Task instructions:
Count the lines in the listing below that contain the string "boxs", and give only that number.

########

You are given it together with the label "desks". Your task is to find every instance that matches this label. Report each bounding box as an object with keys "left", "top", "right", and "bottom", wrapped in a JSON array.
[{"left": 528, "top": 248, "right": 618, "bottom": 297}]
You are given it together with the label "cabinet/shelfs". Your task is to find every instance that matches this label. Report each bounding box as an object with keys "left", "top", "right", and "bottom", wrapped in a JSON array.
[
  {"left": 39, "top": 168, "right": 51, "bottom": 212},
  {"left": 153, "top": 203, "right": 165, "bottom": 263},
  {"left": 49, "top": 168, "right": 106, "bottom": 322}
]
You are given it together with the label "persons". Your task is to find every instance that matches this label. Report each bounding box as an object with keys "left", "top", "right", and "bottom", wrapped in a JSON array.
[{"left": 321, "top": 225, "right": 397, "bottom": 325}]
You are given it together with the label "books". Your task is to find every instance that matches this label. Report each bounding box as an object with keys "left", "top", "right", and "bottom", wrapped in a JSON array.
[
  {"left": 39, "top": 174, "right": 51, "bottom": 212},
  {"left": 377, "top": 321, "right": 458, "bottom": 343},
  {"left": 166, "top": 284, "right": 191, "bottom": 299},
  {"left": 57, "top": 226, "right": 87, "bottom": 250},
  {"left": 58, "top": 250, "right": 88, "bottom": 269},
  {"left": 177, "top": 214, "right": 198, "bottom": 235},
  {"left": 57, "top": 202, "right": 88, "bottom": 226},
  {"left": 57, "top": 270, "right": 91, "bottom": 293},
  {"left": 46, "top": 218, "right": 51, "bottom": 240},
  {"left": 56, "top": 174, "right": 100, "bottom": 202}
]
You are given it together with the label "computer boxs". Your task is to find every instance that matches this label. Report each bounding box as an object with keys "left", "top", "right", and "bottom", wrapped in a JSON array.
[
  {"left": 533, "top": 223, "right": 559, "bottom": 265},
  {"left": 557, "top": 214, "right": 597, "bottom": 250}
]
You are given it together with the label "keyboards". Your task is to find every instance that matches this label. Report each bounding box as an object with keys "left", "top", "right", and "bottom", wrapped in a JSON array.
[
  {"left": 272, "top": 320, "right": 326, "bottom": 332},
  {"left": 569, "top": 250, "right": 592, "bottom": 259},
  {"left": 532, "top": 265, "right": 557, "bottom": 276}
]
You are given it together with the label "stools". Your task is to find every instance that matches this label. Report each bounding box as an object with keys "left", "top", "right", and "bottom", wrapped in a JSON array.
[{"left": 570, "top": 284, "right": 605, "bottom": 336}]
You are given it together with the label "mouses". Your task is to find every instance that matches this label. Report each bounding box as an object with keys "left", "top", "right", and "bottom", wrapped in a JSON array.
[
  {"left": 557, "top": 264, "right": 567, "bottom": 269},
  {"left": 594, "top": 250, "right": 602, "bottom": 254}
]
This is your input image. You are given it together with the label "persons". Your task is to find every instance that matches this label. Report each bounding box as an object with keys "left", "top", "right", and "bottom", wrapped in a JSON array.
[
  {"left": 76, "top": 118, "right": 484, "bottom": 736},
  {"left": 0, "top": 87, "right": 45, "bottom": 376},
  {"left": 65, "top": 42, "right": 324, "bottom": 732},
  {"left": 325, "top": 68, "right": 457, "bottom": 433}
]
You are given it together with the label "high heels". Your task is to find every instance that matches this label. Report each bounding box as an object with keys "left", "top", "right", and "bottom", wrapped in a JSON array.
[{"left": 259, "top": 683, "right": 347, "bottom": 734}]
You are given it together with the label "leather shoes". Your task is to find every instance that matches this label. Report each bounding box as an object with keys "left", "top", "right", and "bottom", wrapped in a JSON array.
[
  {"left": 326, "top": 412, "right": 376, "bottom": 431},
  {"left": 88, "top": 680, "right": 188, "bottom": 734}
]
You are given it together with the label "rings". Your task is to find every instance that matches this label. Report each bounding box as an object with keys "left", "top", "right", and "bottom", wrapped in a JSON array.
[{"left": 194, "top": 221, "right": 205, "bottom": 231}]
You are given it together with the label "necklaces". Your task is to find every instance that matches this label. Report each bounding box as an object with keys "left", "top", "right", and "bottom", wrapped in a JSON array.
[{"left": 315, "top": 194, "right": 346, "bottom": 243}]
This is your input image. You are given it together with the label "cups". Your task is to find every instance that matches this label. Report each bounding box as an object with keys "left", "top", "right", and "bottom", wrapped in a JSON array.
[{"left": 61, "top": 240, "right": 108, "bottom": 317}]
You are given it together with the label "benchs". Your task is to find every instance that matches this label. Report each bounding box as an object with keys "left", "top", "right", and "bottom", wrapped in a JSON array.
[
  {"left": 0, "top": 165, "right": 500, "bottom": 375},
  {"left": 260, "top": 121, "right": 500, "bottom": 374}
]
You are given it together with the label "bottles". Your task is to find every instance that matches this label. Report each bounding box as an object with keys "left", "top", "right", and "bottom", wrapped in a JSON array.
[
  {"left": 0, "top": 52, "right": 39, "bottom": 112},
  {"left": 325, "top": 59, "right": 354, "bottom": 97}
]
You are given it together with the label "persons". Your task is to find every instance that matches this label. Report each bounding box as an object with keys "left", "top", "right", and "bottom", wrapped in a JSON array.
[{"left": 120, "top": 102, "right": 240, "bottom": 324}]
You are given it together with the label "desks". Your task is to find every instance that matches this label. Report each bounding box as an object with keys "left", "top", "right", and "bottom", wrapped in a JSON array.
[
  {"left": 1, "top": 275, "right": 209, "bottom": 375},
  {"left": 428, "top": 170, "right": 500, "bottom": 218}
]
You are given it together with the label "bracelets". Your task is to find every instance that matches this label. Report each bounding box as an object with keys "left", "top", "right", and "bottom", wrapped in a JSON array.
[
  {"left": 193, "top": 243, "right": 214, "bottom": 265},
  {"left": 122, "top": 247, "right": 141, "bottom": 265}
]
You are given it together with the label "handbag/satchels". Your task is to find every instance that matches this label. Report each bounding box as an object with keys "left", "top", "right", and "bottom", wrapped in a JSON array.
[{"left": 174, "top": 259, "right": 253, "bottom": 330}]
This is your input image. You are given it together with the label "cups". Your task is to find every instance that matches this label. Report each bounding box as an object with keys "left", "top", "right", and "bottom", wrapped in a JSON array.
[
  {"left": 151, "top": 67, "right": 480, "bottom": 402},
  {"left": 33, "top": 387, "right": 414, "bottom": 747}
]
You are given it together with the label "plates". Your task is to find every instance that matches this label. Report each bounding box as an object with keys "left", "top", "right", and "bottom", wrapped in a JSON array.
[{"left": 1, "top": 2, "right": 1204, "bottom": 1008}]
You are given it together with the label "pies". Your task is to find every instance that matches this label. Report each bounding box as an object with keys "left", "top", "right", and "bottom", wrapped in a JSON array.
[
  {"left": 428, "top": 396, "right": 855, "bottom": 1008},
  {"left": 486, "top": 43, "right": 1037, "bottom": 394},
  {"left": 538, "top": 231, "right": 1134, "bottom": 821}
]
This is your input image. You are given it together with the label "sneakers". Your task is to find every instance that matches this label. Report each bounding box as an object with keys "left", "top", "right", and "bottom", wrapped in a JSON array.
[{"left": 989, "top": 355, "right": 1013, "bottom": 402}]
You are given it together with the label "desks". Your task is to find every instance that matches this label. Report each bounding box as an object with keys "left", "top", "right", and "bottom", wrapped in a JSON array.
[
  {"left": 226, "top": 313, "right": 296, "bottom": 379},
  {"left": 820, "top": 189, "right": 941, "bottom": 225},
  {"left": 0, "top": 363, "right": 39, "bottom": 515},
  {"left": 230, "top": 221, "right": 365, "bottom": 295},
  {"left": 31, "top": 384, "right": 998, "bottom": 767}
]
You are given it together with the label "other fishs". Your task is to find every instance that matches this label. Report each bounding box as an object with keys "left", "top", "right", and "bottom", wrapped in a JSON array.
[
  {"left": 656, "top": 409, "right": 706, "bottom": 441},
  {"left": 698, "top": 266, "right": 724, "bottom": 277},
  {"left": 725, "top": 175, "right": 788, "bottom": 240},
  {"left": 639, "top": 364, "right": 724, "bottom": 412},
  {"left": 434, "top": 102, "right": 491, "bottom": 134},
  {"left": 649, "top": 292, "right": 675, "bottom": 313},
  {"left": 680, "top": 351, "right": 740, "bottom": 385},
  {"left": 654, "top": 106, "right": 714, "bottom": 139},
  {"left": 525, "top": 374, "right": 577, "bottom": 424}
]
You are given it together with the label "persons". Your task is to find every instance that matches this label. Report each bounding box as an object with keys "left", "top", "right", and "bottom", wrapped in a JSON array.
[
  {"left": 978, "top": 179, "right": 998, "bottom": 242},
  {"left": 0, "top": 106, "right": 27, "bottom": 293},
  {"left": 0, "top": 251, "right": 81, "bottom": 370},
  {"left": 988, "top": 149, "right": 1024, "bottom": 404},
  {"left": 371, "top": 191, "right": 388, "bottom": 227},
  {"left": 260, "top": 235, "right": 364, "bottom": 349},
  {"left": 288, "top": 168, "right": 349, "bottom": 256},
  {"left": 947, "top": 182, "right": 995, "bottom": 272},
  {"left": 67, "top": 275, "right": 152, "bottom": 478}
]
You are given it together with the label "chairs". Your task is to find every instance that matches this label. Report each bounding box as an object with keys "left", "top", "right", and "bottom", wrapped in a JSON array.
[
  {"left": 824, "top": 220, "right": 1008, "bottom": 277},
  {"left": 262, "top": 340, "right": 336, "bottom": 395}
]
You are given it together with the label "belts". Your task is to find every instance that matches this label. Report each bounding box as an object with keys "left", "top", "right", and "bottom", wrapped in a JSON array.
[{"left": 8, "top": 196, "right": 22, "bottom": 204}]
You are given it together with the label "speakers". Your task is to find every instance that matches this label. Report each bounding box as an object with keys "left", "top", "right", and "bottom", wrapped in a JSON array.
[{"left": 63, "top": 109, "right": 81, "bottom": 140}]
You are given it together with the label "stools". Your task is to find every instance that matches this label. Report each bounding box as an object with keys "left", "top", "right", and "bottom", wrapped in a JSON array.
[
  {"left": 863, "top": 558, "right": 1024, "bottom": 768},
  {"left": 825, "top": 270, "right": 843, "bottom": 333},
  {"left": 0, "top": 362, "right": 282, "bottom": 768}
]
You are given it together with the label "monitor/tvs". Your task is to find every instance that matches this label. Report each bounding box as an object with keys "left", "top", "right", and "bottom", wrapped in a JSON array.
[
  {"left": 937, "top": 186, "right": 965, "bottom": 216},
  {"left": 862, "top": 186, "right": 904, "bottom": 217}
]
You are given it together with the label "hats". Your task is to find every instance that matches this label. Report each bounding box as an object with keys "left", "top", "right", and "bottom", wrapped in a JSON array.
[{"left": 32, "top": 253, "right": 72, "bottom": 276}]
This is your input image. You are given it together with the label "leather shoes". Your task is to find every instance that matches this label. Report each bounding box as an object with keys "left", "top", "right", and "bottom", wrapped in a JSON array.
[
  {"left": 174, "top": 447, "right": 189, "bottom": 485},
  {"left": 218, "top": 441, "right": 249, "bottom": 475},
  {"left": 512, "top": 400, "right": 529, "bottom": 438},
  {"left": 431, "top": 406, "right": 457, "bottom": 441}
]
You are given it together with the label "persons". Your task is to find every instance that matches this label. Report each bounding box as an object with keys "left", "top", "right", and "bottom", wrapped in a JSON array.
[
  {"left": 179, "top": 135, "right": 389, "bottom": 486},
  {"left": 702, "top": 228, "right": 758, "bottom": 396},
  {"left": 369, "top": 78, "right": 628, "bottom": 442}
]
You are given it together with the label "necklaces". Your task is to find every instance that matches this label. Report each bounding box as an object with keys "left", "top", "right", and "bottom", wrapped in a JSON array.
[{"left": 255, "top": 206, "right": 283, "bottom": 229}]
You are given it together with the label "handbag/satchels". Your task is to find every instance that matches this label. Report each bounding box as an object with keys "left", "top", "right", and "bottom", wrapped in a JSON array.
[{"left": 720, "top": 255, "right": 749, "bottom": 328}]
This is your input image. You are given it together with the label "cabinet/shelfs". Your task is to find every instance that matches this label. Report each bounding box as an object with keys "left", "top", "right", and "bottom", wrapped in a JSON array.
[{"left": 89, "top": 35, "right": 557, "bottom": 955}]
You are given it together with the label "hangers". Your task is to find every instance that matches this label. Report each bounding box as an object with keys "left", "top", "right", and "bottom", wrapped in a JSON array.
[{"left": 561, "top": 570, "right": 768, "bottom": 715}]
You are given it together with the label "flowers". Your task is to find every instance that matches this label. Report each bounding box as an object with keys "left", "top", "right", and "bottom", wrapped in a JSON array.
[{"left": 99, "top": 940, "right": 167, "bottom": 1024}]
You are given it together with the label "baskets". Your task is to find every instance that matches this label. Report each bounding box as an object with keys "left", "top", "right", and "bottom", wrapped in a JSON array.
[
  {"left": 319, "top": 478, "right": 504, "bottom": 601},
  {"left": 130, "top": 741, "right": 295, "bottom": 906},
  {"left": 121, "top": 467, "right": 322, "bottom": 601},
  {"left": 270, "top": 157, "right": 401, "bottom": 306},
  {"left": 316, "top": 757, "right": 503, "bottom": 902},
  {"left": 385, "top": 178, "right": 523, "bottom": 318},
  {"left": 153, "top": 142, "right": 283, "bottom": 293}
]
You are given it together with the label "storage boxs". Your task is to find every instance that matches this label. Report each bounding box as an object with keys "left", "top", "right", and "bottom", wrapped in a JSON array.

########

Task output:
2